**Exercise prompt**
Every entry below should be repeated exactly; the pictures should not.

**Entries**
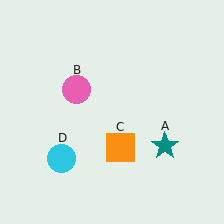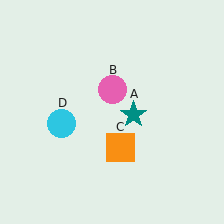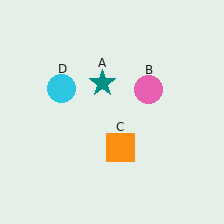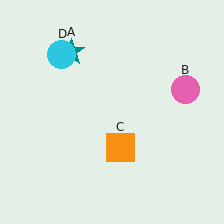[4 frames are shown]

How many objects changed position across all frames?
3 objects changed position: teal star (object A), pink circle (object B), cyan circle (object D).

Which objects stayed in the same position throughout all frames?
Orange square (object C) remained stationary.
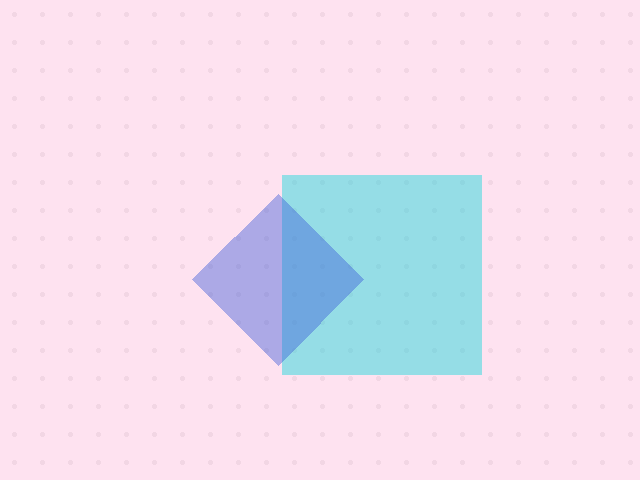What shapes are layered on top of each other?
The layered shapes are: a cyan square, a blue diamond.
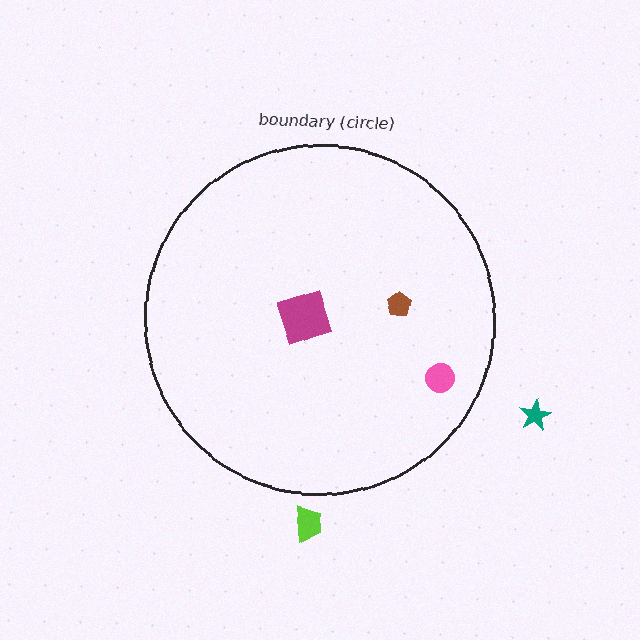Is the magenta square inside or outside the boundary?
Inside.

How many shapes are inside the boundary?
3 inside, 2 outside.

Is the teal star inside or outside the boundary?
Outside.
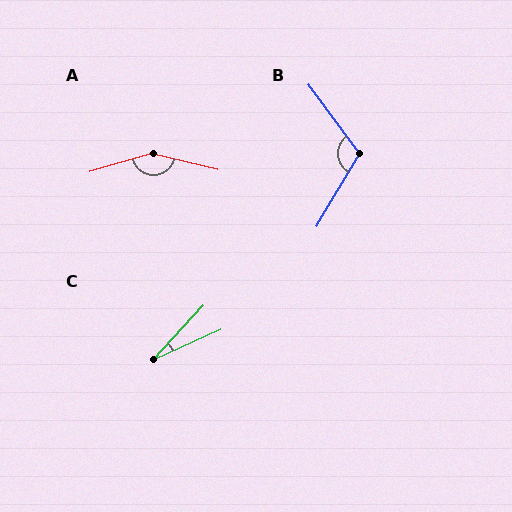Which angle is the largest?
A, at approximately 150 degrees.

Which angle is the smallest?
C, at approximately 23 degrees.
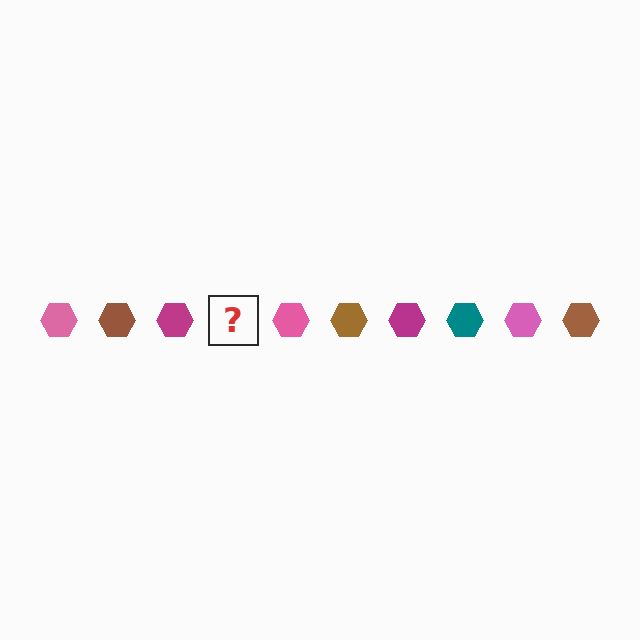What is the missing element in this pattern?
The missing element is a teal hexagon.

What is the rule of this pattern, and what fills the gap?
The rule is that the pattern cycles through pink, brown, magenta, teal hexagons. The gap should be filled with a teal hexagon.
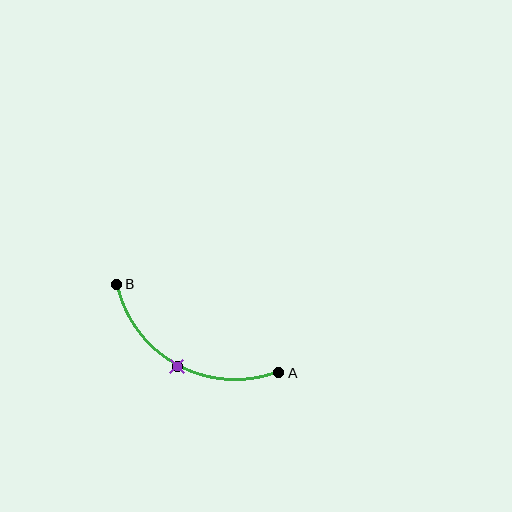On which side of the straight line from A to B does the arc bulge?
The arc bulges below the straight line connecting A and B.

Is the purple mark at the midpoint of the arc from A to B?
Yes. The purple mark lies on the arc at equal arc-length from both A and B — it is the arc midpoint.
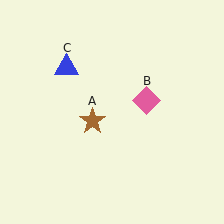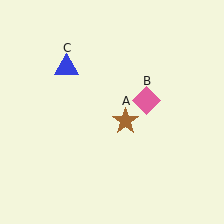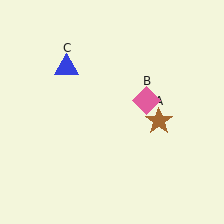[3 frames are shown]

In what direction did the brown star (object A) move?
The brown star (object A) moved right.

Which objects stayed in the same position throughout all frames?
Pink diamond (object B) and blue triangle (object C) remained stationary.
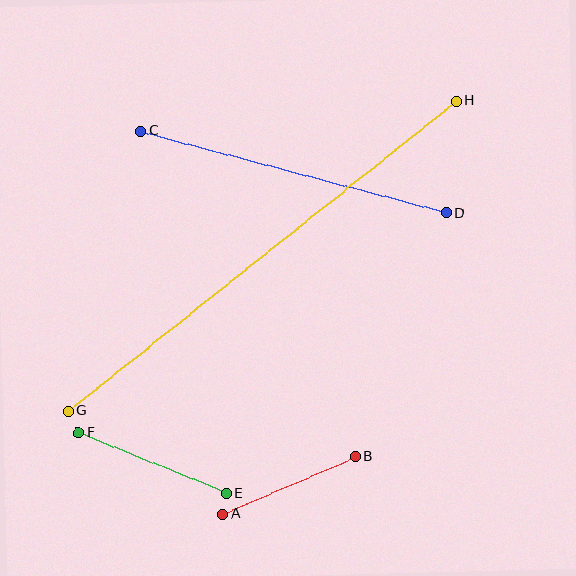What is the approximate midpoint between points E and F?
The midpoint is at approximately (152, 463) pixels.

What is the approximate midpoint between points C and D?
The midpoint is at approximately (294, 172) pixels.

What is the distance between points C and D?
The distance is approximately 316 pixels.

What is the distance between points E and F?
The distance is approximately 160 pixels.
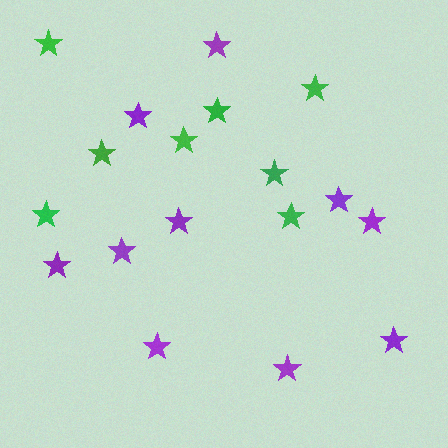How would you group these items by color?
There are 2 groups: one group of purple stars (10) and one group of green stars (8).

**Completed exercise**
[4 frames are shown]

How many objects changed position across all frames?
3 objects changed position: teal star (object A), pink circle (object B), cyan circle (object D).

Which objects stayed in the same position throughout all frames?
Orange square (object C) remained stationary.
What shapes are layered on top of each other?
The layered shapes are: a cyan square, a blue diamond.
Is the magenta square inside or outside the boundary?
Inside.

How many shapes are inside the boundary?
3 inside, 2 outside.

Is the teal star inside or outside the boundary?
Outside.
Which angle is the largest?
A, at approximately 150 degrees.

Which angle is the smallest?
C, at approximately 23 degrees.
What is the missing element in this pattern?
The missing element is a teal hexagon.

What is the rule of this pattern, and what fills the gap?
The rule is that the pattern cycles through pink, brown, magenta, teal hexagons. The gap should be filled with a teal hexagon.
On which side of the straight line from A to B does the arc bulge?
The arc bulges below the straight line connecting A and B.

Is the purple mark at the midpoint of the arc from A to B?
Yes. The purple mark lies on the arc at equal arc-length from both A and B — it is the arc midpoint.
[3 frames are shown]

In what direction did the brown star (object A) move?
The brown star (object A) moved right.

Which objects stayed in the same position throughout all frames?
Pink diamond (object B) and blue triangle (object C) remained stationary.
What is the approximate midpoint between points E and F?
The midpoint is at approximately (152, 463) pixels.

What is the approximate midpoint between points C and D?
The midpoint is at approximately (294, 172) pixels.

What is the distance between points C and D?
The distance is approximately 316 pixels.

What is the distance between points E and F?
The distance is approximately 160 pixels.
How would you group these items by color?
There are 2 groups: one group of purple stars (10) and one group of green stars (8).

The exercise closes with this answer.